- [To do] Leaving out the pictures, transcribe all of the records faithfully.
— START OF Working data —
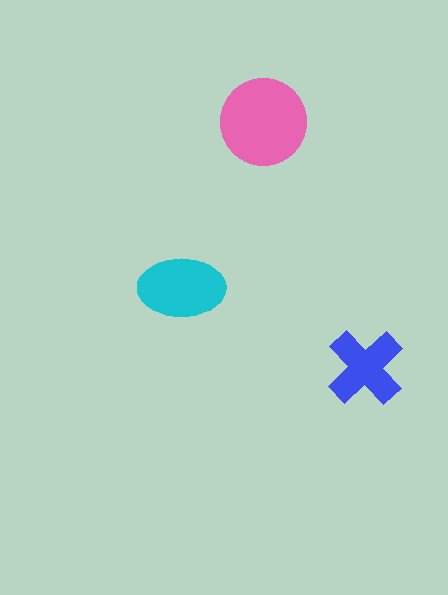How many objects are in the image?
There are 3 objects in the image.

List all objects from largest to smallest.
The pink circle, the cyan ellipse, the blue cross.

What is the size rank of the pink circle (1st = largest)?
1st.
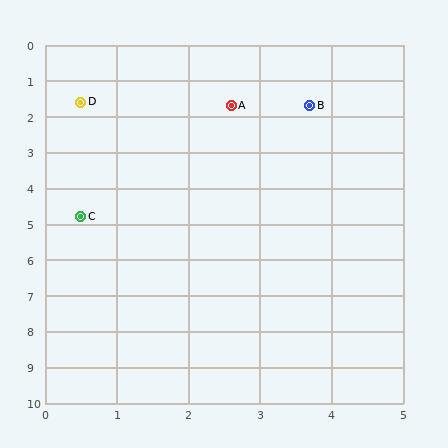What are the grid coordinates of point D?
Point D is at approximately (0.5, 1.6).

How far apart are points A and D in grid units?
Points A and D are about 2.1 grid units apart.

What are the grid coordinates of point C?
Point C is at approximately (0.5, 4.8).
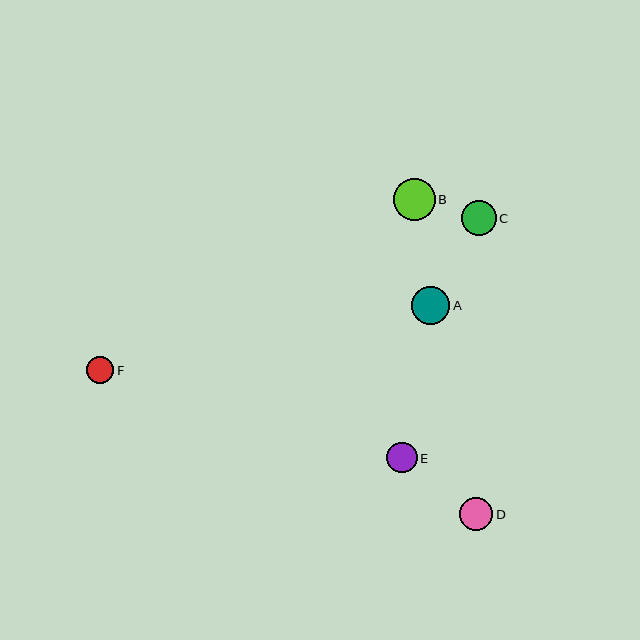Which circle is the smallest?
Circle F is the smallest with a size of approximately 28 pixels.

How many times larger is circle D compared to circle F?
Circle D is approximately 1.2 times the size of circle F.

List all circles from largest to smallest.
From largest to smallest: B, A, C, D, E, F.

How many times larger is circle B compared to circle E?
Circle B is approximately 1.4 times the size of circle E.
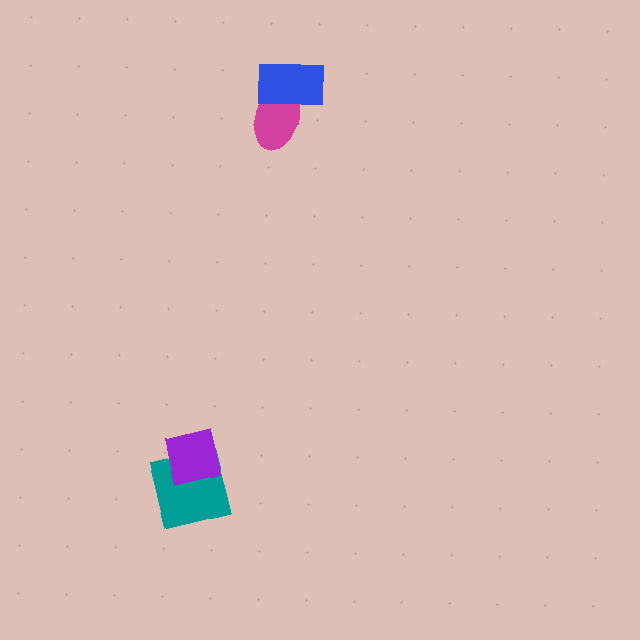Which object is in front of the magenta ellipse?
The blue rectangle is in front of the magenta ellipse.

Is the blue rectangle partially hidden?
No, no other shape covers it.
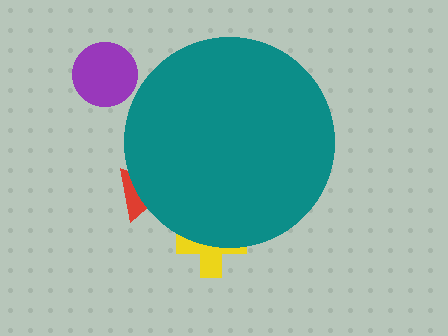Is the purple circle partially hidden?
No, the purple circle is fully visible.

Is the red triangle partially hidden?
Yes, the red triangle is partially hidden behind the teal circle.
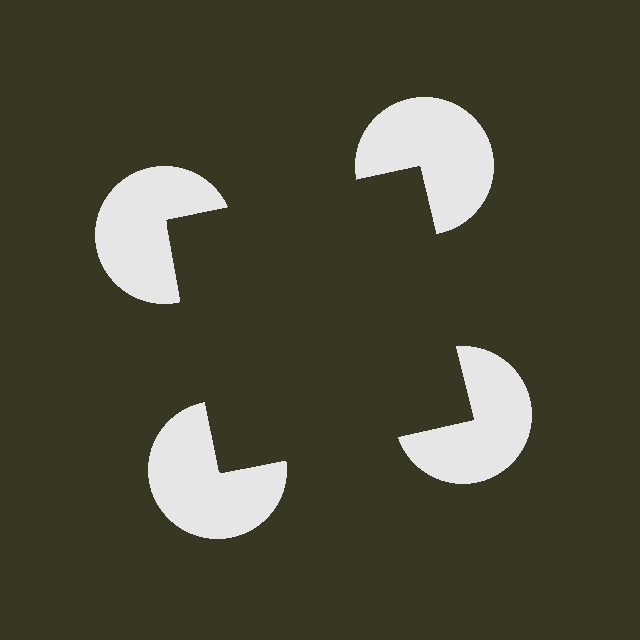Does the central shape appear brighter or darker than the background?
It typically appears slightly darker than the background, even though no actual brightness change is drawn.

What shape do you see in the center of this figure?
An illusory square — its edges are inferred from the aligned wedge cuts in the pac-man discs, not physically drawn.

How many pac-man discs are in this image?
There are 4 — one at each vertex of the illusory square.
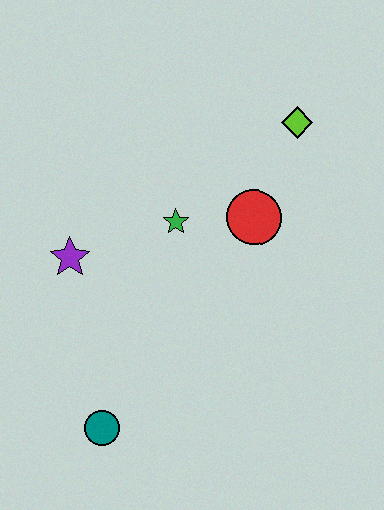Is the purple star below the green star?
Yes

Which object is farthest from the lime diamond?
The teal circle is farthest from the lime diamond.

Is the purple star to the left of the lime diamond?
Yes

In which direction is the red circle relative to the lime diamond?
The red circle is below the lime diamond.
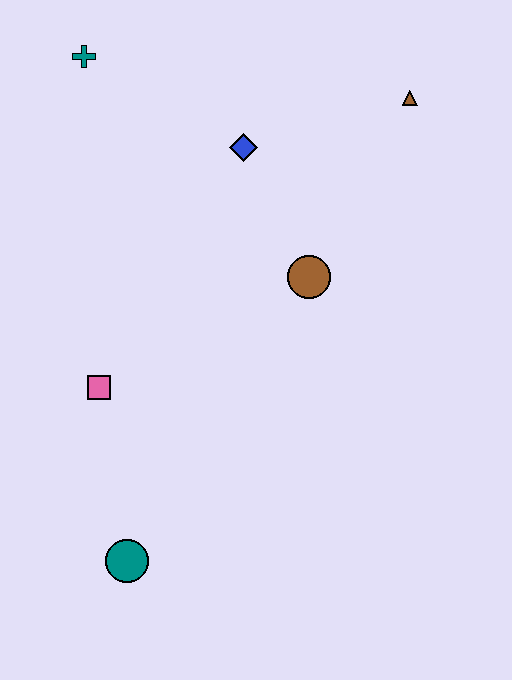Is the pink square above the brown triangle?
No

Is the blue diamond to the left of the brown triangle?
Yes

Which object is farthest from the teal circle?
The brown triangle is farthest from the teal circle.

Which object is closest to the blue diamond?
The brown circle is closest to the blue diamond.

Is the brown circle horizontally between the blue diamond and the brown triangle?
Yes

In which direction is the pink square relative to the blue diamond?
The pink square is below the blue diamond.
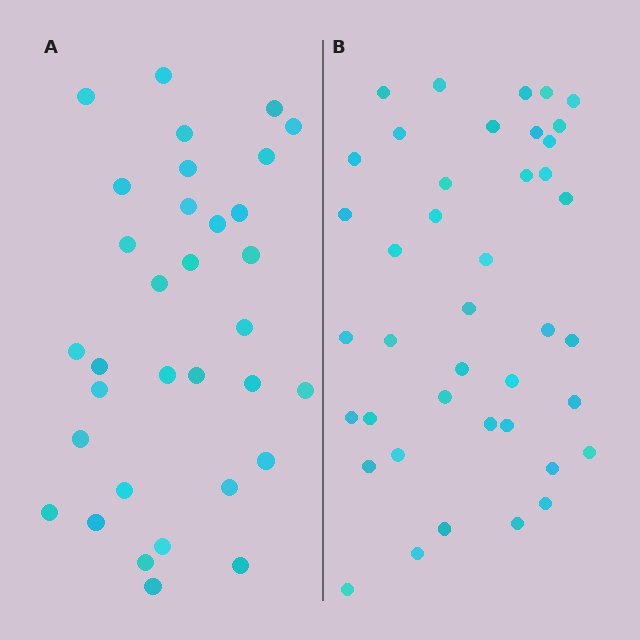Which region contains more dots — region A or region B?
Region B (the right region) has more dots.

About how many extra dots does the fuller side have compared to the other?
Region B has roughly 8 or so more dots than region A.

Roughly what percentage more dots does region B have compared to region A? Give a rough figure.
About 25% more.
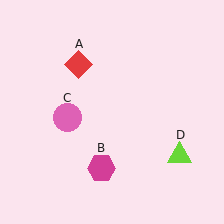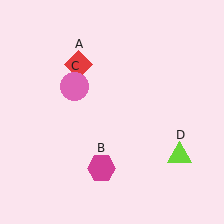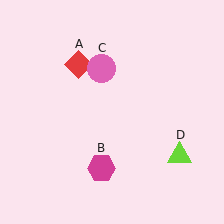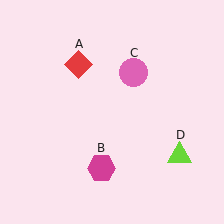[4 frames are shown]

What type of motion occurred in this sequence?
The pink circle (object C) rotated clockwise around the center of the scene.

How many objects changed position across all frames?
1 object changed position: pink circle (object C).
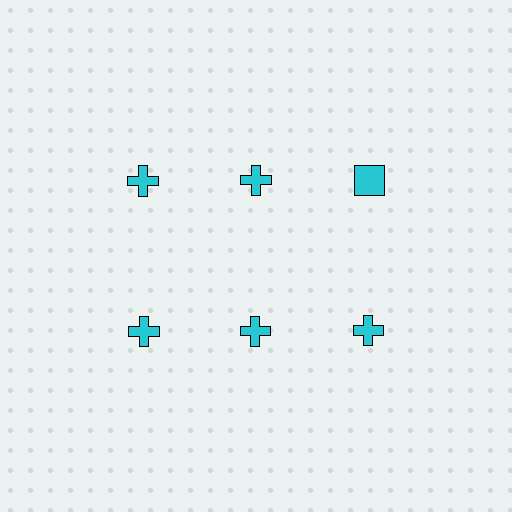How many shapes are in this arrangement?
There are 6 shapes arranged in a grid pattern.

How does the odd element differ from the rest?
It has a different shape: square instead of cross.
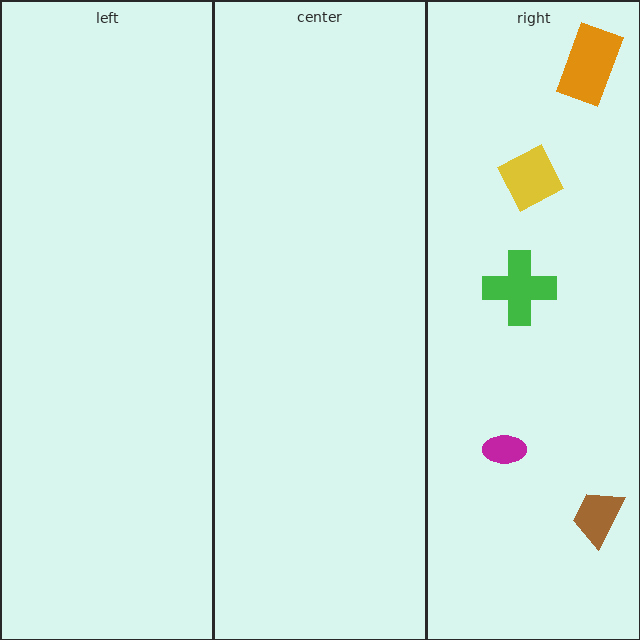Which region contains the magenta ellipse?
The right region.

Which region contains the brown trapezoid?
The right region.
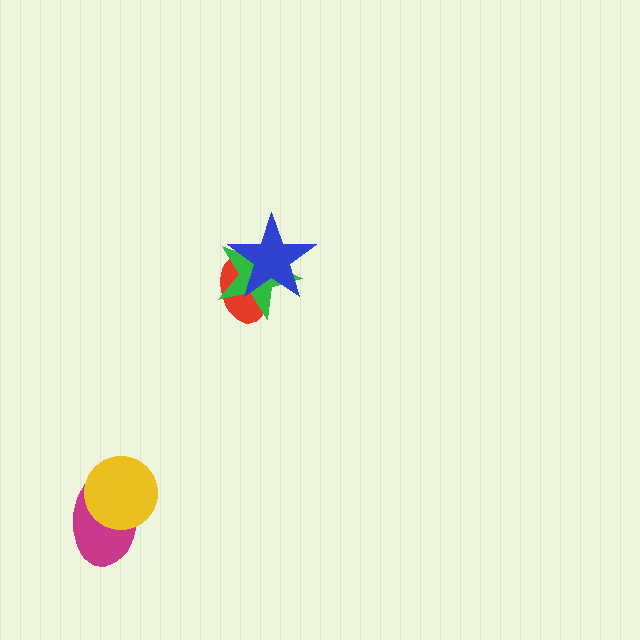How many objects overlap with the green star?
2 objects overlap with the green star.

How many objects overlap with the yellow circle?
1 object overlaps with the yellow circle.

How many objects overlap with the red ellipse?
2 objects overlap with the red ellipse.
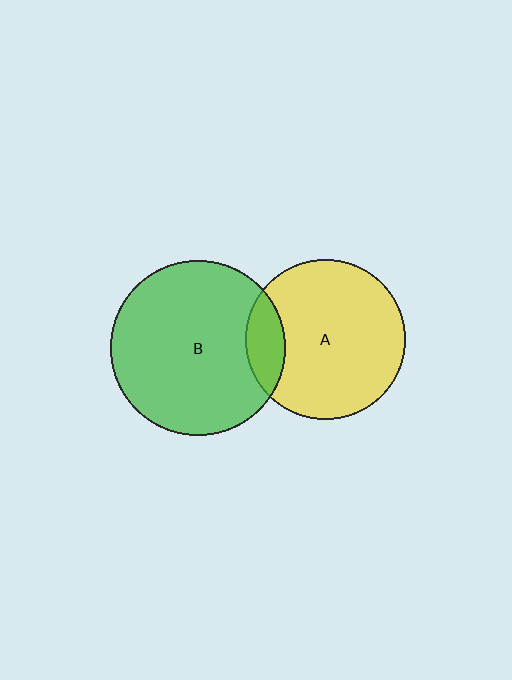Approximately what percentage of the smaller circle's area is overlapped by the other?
Approximately 15%.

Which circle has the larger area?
Circle B (green).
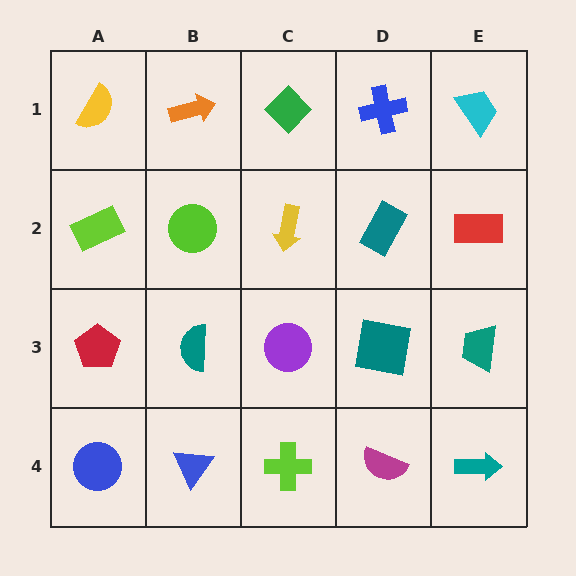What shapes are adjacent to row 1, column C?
A yellow arrow (row 2, column C), an orange arrow (row 1, column B), a blue cross (row 1, column D).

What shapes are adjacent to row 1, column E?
A red rectangle (row 2, column E), a blue cross (row 1, column D).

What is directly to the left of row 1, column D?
A green diamond.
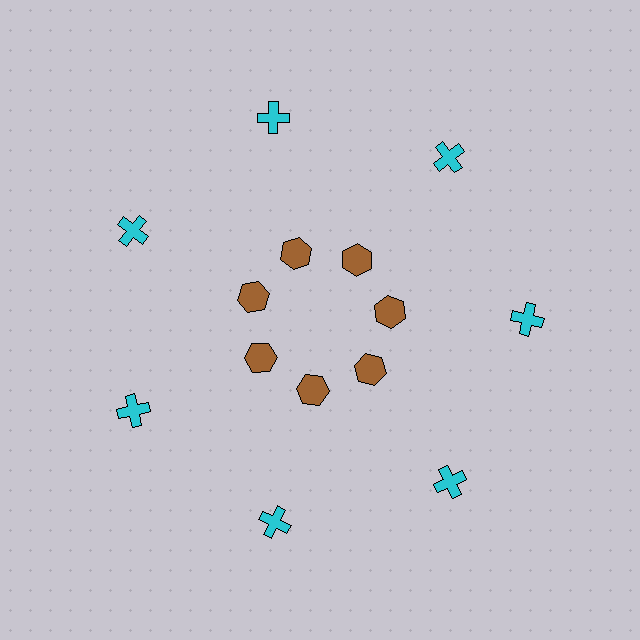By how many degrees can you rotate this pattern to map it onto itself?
The pattern maps onto itself every 51 degrees of rotation.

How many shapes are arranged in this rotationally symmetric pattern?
There are 14 shapes, arranged in 7 groups of 2.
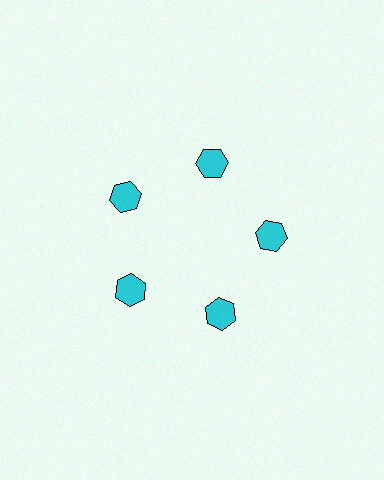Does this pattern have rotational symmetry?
Yes, this pattern has 5-fold rotational symmetry. It looks the same after rotating 72 degrees around the center.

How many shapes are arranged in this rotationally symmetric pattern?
There are 5 shapes, arranged in 5 groups of 1.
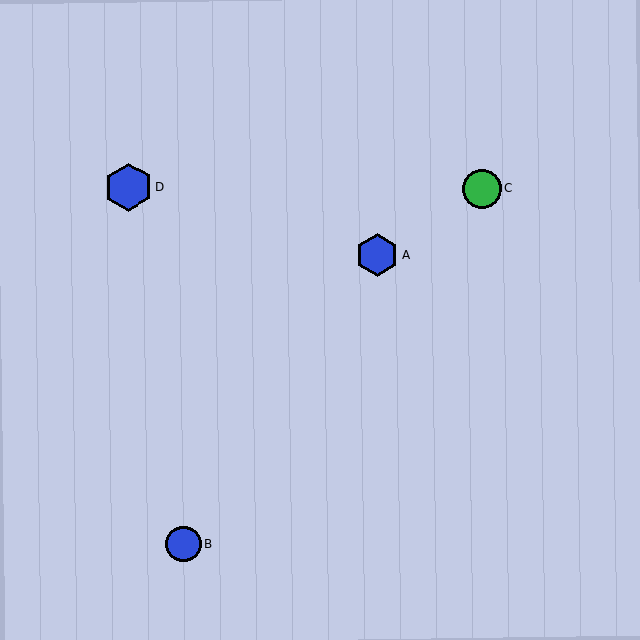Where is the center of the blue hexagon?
The center of the blue hexagon is at (377, 255).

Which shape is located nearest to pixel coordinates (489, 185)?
The green circle (labeled C) at (482, 188) is nearest to that location.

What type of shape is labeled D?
Shape D is a blue hexagon.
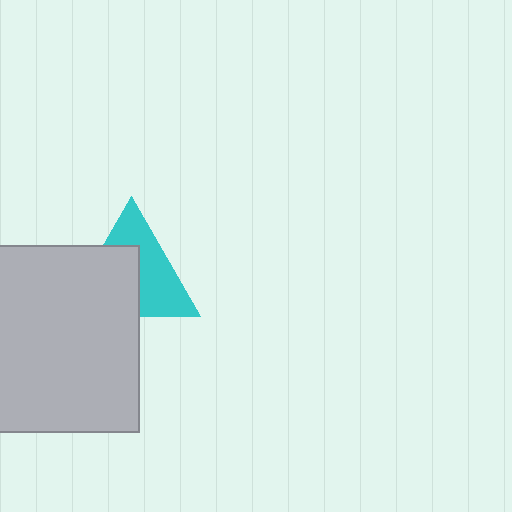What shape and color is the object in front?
The object in front is a light gray square.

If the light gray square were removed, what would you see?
You would see the complete cyan triangle.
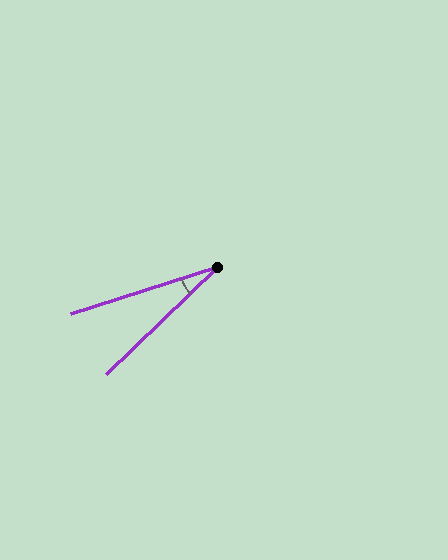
— END OF Working data —
- [Response below]
How many objects are in the image?
There are 3 objects in the image.

List all objects from largest to smallest.
The pink circle, the cyan ellipse, the blue cross.

What is the size rank of the pink circle (1st = largest)?
1st.
What are the grid coordinates of point D?
Point D is at approximately (0.5, 1.6).

How far apart are points A and D in grid units?
Points A and D are about 2.1 grid units apart.

What are the grid coordinates of point C?
Point C is at approximately (0.5, 4.8).
Which circle is the smallest?
Circle F is the smallest with a size of approximately 28 pixels.

How many times larger is circle D compared to circle F?
Circle D is approximately 1.2 times the size of circle F.

List all circles from largest to smallest.
From largest to smallest: B, A, C, D, E, F.

How many times larger is circle B compared to circle E?
Circle B is approximately 1.4 times the size of circle E.
Which object is in front of the magenta ellipse?
The blue rectangle is in front of the magenta ellipse.

Is the blue rectangle partially hidden?
No, no other shape covers it.
Is the purple circle partially hidden?
No, the purple circle is fully visible.

Is the red triangle partially hidden?
Yes, the red triangle is partially hidden behind the teal circle.
Does the central shape appear brighter or darker than the background?
It typically appears slightly darker than the background, even though no actual brightness change is drawn.

What shape do you see in the center of this figure?
An illusory square — its edges are inferred from the aligned wedge cuts in the pac-man discs, not physically drawn.

How many pac-man discs are in this image?
There are 4 — one at each vertex of the illusory square.
Is the purple star below the green star?
Yes

Which object is farthest from the lime diamond?
The teal circle is farthest from the lime diamond.

Is the purple star to the left of the lime diamond?
Yes

In which direction is the red circle relative to the lime diamond?
The red circle is below the lime diamond.
Is the pink square above the brown triangle?
No

Is the blue diamond to the left of the brown triangle?
Yes

Which object is farthest from the teal circle?
The brown triangle is farthest from the teal circle.

Which object is closest to the blue diamond?
The brown circle is closest to the blue diamond.

Is the brown circle horizontally between the blue diamond and the brown triangle?
Yes

In which direction is the pink square relative to the blue diamond?
The pink square is below the blue diamond.
Which region contains more dots — region A or region B?
Region B (the right region) has more dots.

About how many extra dots does the fuller side have compared to the other?
Region B has roughly 8 or so more dots than region A.

Roughly what percentage more dots does region B have compared to region A? Give a rough figure.
About 25% more.
[4 frames are shown]

What type of motion occurred in this sequence?
The pink circle (object C) rotated clockwise around the center of the scene.

How many objects changed position across all frames?
1 object changed position: pink circle (object C).
How many shapes are in this arrangement?
There are 6 shapes arranged in a grid pattern.

How does the odd element differ from the rest?
It has a different shape: square instead of cross.
Which region contains the magenta ellipse?
The right region.

Which region contains the brown trapezoid?
The right region.
How many objects overlap with the green star?
2 objects overlap with the green star.

How many objects overlap with the yellow circle?
1 object overlaps with the yellow circle.

How many objects overlap with the red ellipse?
2 objects overlap with the red ellipse.
Approximately what percentage of the smaller circle's area is overlapped by the other?
Approximately 15%.

Which circle has the larger area?
Circle B (green).
What shapes are adjacent to row 1, column C?
A yellow arrow (row 2, column C), an orange arrow (row 1, column B), a blue cross (row 1, column D).

What shapes are adjacent to row 1, column E?
A red rectangle (row 2, column E), a blue cross (row 1, column D).

What is directly to the left of row 1, column D?
A green diamond.
By how many degrees can you rotate this pattern to map it onto itself?
The pattern maps onto itself every 51 degrees of rotation.

How many shapes are arranged in this rotationally symmetric pattern?
There are 14 shapes, arranged in 7 groups of 2.
Does this pattern have rotational symmetry?
Yes, this pattern has 5-fold rotational symmetry. It looks the same after rotating 72 degrees around the center.

How many shapes are arranged in this rotationally symmetric pattern?
There are 5 shapes, arranged in 5 groups of 1.
Where is the center of the blue hexagon?
The center of the blue hexagon is at (377, 255).

Which shape is located nearest to pixel coordinates (489, 185)?
The green circle (labeled C) at (482, 188) is nearest to that location.

What type of shape is labeled D?
Shape D is a blue hexagon.
What shape and color is the object in front?
The object in front is a light gray square.

If the light gray square were removed, what would you see?
You would see the complete cyan triangle.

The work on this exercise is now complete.